* start Exercise inputs *
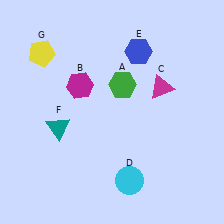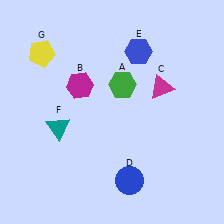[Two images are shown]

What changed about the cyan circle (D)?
In Image 1, D is cyan. In Image 2, it changed to blue.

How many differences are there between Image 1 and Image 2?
There is 1 difference between the two images.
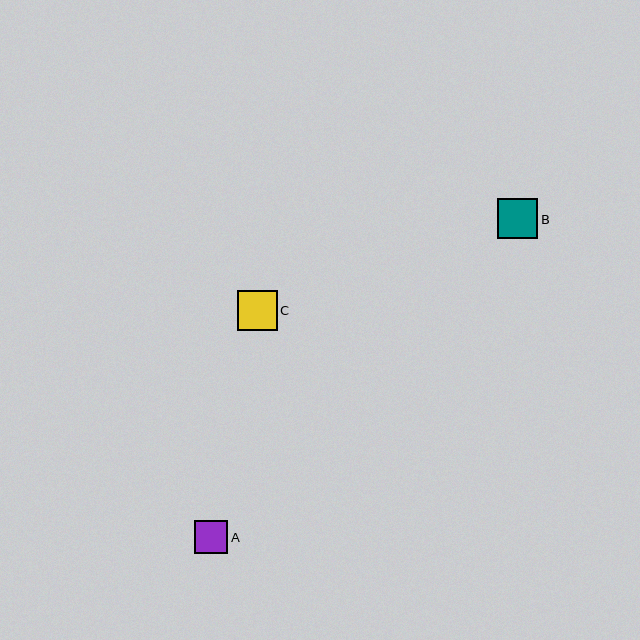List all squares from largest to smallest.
From largest to smallest: C, B, A.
* end Exercise inputs *
* _Problem_
Restate the records word for word, omitting images.

* _Exercise result_
[Two images are shown]

What changed about the cyan circle (D)?
In Image 1, D is cyan. In Image 2, it changed to blue.

How many differences are there between Image 1 and Image 2?
There is 1 difference between the two images.
List all squares from largest to smallest.
From largest to smallest: C, B, A.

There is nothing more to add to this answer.